## START EXTRACTED INFORMATION

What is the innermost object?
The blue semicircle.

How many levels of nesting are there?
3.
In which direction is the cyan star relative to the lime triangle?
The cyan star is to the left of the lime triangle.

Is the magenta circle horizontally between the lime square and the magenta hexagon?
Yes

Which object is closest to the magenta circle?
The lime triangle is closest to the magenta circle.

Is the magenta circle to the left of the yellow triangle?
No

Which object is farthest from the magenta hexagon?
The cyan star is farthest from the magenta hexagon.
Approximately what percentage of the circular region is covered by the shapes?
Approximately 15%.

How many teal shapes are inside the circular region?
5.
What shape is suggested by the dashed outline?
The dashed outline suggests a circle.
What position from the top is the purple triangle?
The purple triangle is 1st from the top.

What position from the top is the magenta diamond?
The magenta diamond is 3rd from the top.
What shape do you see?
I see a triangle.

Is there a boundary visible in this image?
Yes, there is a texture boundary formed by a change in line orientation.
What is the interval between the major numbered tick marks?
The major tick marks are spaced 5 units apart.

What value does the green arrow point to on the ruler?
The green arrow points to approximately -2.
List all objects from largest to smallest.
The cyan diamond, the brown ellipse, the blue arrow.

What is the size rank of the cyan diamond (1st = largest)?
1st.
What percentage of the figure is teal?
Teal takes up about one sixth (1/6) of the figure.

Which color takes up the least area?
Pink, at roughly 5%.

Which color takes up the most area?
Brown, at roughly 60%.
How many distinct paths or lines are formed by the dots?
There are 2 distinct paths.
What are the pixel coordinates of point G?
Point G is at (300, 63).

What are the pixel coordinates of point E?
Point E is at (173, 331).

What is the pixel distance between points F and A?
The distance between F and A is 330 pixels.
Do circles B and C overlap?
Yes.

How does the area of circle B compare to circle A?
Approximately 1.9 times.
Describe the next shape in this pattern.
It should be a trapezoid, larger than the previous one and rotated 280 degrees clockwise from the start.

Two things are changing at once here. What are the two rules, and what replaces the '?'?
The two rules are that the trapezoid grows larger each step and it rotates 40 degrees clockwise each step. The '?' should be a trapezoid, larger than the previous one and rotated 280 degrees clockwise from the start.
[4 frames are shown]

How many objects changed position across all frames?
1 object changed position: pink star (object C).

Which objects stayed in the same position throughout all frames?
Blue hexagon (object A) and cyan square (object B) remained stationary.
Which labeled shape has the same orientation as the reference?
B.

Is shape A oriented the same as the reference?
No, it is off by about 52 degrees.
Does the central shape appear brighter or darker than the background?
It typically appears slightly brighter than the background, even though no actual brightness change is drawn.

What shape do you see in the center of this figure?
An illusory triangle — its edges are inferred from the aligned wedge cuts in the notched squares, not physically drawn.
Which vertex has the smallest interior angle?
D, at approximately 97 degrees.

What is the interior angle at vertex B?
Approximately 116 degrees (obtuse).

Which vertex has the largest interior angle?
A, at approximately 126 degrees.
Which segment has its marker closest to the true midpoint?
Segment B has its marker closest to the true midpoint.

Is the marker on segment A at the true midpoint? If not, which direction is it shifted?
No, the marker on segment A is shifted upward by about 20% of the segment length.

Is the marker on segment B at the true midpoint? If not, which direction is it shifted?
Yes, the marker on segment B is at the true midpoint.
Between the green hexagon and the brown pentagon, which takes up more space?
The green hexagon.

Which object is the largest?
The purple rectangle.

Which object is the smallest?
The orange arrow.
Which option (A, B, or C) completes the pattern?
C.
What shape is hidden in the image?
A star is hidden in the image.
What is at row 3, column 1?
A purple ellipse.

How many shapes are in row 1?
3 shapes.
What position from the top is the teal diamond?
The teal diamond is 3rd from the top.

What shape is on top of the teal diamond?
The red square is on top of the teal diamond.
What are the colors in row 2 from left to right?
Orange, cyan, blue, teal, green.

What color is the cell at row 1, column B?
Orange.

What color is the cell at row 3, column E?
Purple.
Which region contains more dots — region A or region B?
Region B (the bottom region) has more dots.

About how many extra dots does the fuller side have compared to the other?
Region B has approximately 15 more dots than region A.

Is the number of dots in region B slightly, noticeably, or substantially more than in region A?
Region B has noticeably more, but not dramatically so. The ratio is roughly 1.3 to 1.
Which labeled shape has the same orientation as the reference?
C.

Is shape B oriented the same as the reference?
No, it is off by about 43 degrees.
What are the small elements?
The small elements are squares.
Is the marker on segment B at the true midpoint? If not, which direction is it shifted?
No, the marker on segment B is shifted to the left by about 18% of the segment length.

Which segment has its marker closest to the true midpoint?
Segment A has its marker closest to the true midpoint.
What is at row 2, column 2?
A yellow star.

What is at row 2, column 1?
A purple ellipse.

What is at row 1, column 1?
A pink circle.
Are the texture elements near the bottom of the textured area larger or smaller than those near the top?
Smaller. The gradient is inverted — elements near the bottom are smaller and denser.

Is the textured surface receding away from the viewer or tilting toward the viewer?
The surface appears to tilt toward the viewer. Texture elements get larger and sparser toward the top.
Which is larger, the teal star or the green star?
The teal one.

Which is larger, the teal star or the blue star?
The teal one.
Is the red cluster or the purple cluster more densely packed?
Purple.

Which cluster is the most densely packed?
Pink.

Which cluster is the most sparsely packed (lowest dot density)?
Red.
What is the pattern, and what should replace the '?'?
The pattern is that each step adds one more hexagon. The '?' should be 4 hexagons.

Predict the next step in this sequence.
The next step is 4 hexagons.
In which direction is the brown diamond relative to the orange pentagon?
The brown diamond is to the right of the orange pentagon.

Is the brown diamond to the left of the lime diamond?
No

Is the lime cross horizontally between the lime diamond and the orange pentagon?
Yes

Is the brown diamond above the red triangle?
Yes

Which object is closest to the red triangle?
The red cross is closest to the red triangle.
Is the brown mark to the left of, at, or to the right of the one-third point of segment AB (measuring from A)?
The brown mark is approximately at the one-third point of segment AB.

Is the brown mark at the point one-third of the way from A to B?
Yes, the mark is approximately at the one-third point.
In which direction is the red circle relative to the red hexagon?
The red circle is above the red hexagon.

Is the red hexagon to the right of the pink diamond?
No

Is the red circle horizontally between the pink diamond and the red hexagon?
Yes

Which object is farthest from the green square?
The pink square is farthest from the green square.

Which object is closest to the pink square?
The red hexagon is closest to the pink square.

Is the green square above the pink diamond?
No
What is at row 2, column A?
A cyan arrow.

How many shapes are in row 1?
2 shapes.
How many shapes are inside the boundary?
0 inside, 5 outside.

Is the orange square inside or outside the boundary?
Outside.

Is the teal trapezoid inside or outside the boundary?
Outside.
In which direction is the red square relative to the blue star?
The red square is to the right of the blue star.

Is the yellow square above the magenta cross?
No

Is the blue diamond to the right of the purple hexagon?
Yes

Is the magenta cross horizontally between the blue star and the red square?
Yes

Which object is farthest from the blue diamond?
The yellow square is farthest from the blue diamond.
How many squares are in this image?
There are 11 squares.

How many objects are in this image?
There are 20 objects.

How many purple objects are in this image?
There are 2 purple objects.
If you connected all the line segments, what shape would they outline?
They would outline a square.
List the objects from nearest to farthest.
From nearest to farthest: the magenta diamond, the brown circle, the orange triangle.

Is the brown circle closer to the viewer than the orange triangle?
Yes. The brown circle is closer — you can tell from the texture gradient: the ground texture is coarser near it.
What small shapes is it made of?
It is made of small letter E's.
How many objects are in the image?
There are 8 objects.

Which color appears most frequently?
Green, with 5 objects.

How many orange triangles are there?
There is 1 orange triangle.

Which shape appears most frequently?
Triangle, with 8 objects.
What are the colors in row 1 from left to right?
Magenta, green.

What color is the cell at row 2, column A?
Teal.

## END EXTRACTED INFORMATION

> _WHAT YOU NEED TO DO_:
Write an exact transcription of every entry above.

> _SOLVED EXERCISE_:
What is the innermost object?
The blue semicircle.

How many levels of nesting are there?
3.
In which direction is the cyan star relative to the lime triangle?
The cyan star is to the left of the lime triangle.

Is the magenta circle horizontally between the lime square and the magenta hexagon?
Yes

Which object is closest to the magenta circle?
The lime triangle is closest to the magenta circle.

Is the magenta circle to the left of the yellow triangle?
No

Which object is farthest from the magenta hexagon?
The cyan star is farthest from the magenta hexagon.
Approximately what percentage of the circular region is covered by the shapes?
Approximately 15%.

How many teal shapes are inside the circular region?
5.
What shape is suggested by the dashed outline?
The dashed outline suggests a circle.
What position from the top is the purple triangle?
The purple triangle is 1st from the top.

What position from the top is the magenta diamond?
The magenta diamond is 3rd from the top.
What shape do you see?
I see a triangle.

Is there a boundary visible in this image?
Yes, there is a texture boundary formed by a change in line orientation.
What is the interval between the major numbered tick marks?
The major tick marks are spaced 5 units apart.

What value does the green arrow point to on the ruler?
The green arrow points to approximately -2.
List all objects from largest to smallest.
The cyan diamond, the brown ellipse, the blue arrow.

What is the size rank of the cyan diamond (1st = largest)?
1st.
What percentage of the figure is teal?
Teal takes up about one sixth (1/6) of the figure.

Which color takes up the least area?
Pink, at roughly 5%.

Which color takes up the most area?
Brown, at roughly 60%.
How many distinct paths or lines are formed by the dots?
There are 2 distinct paths.
What are the pixel coordinates of point G?
Point G is at (300, 63).

What are the pixel coordinates of point E?
Point E is at (173, 331).

What is the pixel distance between points F and A?
The distance between F and A is 330 pixels.
Do circles B and C overlap?
Yes.

How does the area of circle B compare to circle A?
Approximately 1.9 times.
Describe the next shape in this pattern.
It should be a trapezoid, larger than the previous one and rotated 280 degrees clockwise from the start.

Two things are changing at once here. What are the two rules, and what replaces the '?'?
The two rules are that the trapezoid grows larger each step and it rotates 40 degrees clockwise each step. The '?' should be a trapezoid, larger than the previous one and rotated 280 degrees clockwise from the start.
[4 frames are shown]

How many objects changed position across all frames?
1 object changed position: pink star (object C).

Which objects stayed in the same position throughout all frames?
Blue hexagon (object A) and cyan square (object B) remained stationary.
Which labeled shape has the same orientation as the reference?
B.

Is shape A oriented the same as the reference?
No, it is off by about 52 degrees.
Does the central shape appear brighter or darker than the background?
It typically appears slightly brighter than the background, even though no actual brightness change is drawn.

What shape do you see in the center of this figure?
An illusory triangle — its edges are inferred from the aligned wedge cuts in the notched squares, not physically drawn.
Which vertex has the smallest interior angle?
D, at approximately 97 degrees.

What is the interior angle at vertex B?
Approximately 116 degrees (obtuse).

Which vertex has the largest interior angle?
A, at approximately 126 degrees.
Which segment has its marker closest to the true midpoint?
Segment B has its marker closest to the true midpoint.

Is the marker on segment A at the true midpoint? If not, which direction is it shifted?
No, the marker on segment A is shifted upward by about 20% of the segment length.

Is the marker on segment B at the true midpoint? If not, which direction is it shifted?
Yes, the marker on segment B is at the true midpoint.
Between the green hexagon and the brown pentagon, which takes up more space?
The green hexagon.

Which object is the largest?
The purple rectangle.

Which object is the smallest?
The orange arrow.
Which option (A, B, or C) completes the pattern?
C.
What shape is hidden in the image?
A star is hidden in the image.
What is at row 3, column 1?
A purple ellipse.

How many shapes are in row 1?
3 shapes.
What position from the top is the teal diamond?
The teal diamond is 3rd from the top.

What shape is on top of the teal diamond?
The red square is on top of the teal diamond.
What are the colors in row 2 from left to right?
Orange, cyan, blue, teal, green.

What color is the cell at row 1, column B?
Orange.

What color is the cell at row 3, column E?
Purple.
Which region contains more dots — region A or region B?
Region B (the bottom region) has more dots.

About how many extra dots does the fuller side have compared to the other?
Region B has approximately 15 more dots than region A.

Is the number of dots in region B slightly, noticeably, or substantially more than in region A?
Region B has noticeably more, but not dramatically so. The ratio is roughly 1.3 to 1.
Which labeled shape has the same orientation as the reference?
C.

Is shape B oriented the same as the reference?
No, it is off by about 43 degrees.
What are the small elements?
The small elements are squares.
Is the marker on segment B at the true midpoint? If not, which direction is it shifted?
No, the marker on segment B is shifted to the left by about 18% of the segment length.

Which segment has its marker closest to the true midpoint?
Segment A has its marker closest to the true midpoint.
What is at row 2, column 2?
A yellow star.

What is at row 2, column 1?
A purple ellipse.

What is at row 1, column 1?
A pink circle.
Are the texture elements near the bottom of the textured area larger or smaller than those near the top?
Smaller. The gradient is inverted — elements near the bottom are smaller and denser.

Is the textured surface receding away from the viewer or tilting toward the viewer?
The surface appears to tilt toward the viewer. Texture elements get larger and sparser toward the top.
Which is larger, the teal star or the green star?
The teal one.

Which is larger, the teal star or the blue star?
The teal one.
Is the red cluster or the purple cluster more densely packed?
Purple.

Which cluster is the most densely packed?
Pink.

Which cluster is the most sparsely packed (lowest dot density)?
Red.
What is the pattern, and what should replace the '?'?
The pattern is that each step adds one more hexagon. The '?' should be 4 hexagons.

Predict the next step in this sequence.
The next step is 4 hexagons.
In which direction is the brown diamond relative to the orange pentagon?
The brown diamond is to the right of the orange pentagon.

Is the brown diamond to the left of the lime diamond?
No

Is the lime cross horizontally between the lime diamond and the orange pentagon?
Yes

Is the brown diamond above the red triangle?
Yes

Which object is closest to the red triangle?
The red cross is closest to the red triangle.
Is the brown mark to the left of, at, or to the right of the one-third point of segment AB (measuring from A)?
The brown mark is approximately at the one-third point of segment AB.

Is the brown mark at the point one-third of the way from A to B?
Yes, the mark is approximately at the one-third point.
In which direction is the red circle relative to the red hexagon?
The red circle is above the red hexagon.

Is the red hexagon to the right of the pink diamond?
No

Is the red circle horizontally between the pink diamond and the red hexagon?
Yes

Which object is farthest from the green square?
The pink square is farthest from the green square.

Which object is closest to the pink square?
The red hexagon is closest to the pink square.

Is the green square above the pink diamond?
No
What is at row 2, column A?
A cyan arrow.

How many shapes are in row 1?
2 shapes.
How many shapes are inside the boundary?
0 inside, 5 outside.

Is the orange square inside or outside the boundary?
Outside.

Is the teal trapezoid inside or outside the boundary?
Outside.
In which direction is the red square relative to the blue star?
The red square is to the right of the blue star.

Is the yellow square above the magenta cross?
No

Is the blue diamond to the right of the purple hexagon?
Yes

Is the magenta cross horizontally between the blue star and the red square?
Yes

Which object is farthest from the blue diamond?
The yellow square is farthest from the blue diamond.
How many squares are in this image?
There are 11 squares.

How many objects are in this image?
There are 20 objects.

How many purple objects are in this image?
There are 2 purple objects.
If you connected all the line segments, what shape would they outline?
They would outline a square.
List the objects from nearest to farthest.
From nearest to farthest: the magenta diamond, the brown circle, the orange triangle.

Is the brown circle closer to the viewer than the orange triangle?
Yes. The brown circle is closer — you can tell from the texture gradient: the ground texture is coarser near it.
What small shapes is it made of?
It is made of small letter E's.
How many objects are in the image?
There are 8 objects.

Which color appears most frequently?
Green, with 5 objects.

How many orange triangles are there?
There is 1 orange triangle.

Which shape appears most frequently?
Triangle, with 8 objects.
What are the colors in row 1 from left to right?
Magenta, green.

What color is the cell at row 2, column A?
Teal.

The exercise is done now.